WHAT TO WORK ON:
Return nothing but the lines from the line with "Which object is closest to the brown" through the last line of the entries that follow, copied exactly and free of pictures.

TASK INPUT:
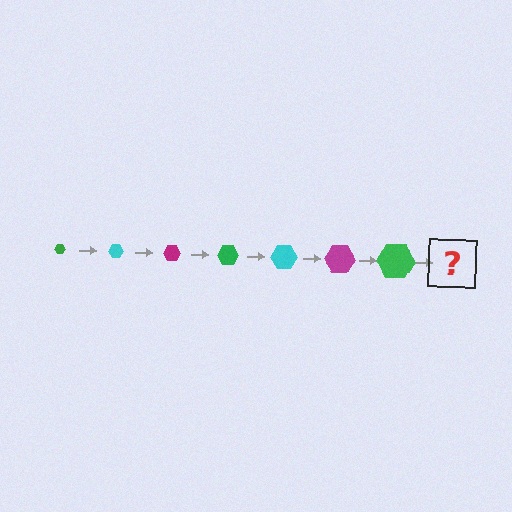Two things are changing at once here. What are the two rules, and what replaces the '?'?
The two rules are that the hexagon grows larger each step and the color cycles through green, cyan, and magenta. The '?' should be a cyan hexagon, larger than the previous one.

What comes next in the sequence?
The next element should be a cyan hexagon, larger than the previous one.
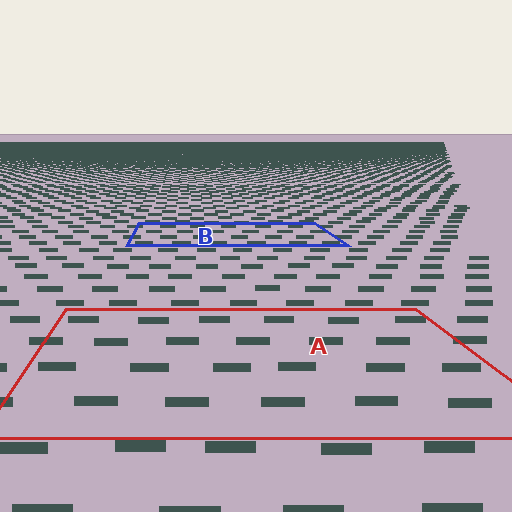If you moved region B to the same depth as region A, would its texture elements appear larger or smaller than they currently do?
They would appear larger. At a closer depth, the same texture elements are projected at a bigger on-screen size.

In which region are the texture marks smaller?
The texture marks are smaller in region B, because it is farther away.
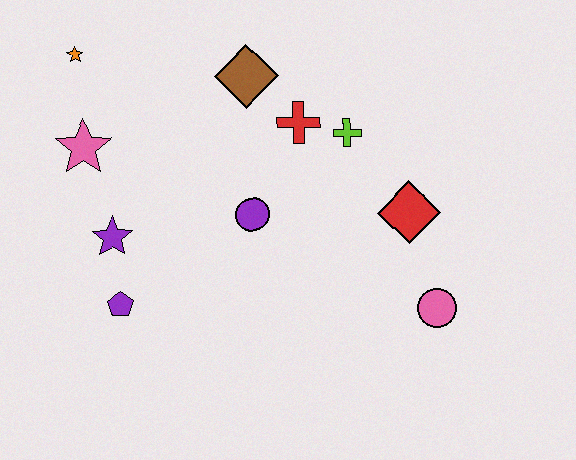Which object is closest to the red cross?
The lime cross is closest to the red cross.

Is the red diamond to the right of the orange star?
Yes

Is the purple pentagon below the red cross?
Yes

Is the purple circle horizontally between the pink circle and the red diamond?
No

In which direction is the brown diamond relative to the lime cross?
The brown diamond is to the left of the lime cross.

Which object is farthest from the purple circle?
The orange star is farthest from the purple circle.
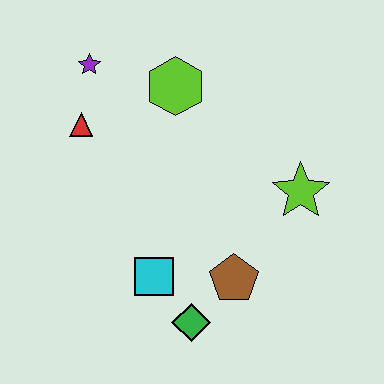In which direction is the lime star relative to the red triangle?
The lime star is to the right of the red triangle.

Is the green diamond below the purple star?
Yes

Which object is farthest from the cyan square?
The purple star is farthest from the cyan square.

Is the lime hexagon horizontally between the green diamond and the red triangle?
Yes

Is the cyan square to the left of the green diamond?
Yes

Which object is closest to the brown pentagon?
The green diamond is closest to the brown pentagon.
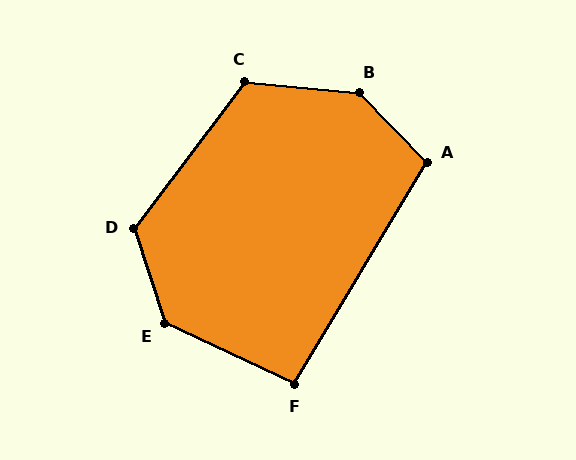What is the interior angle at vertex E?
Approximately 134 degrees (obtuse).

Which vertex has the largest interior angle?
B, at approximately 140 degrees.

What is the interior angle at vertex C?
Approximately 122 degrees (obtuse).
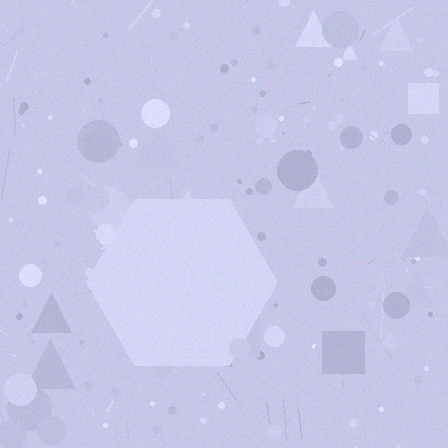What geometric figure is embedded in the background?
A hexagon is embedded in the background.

WORKED ANSWER:
Which object is closest to the brown pentagon?
The green diamond is closest to the brown pentagon.
What is the interior angle at vertex E?
Approximately 134 degrees (obtuse).

Which vertex has the largest interior angle?
B, at approximately 140 degrees.

What is the interior angle at vertex C?
Approximately 122 degrees (obtuse).
What geometric figure is embedded in the background?
A hexagon is embedded in the background.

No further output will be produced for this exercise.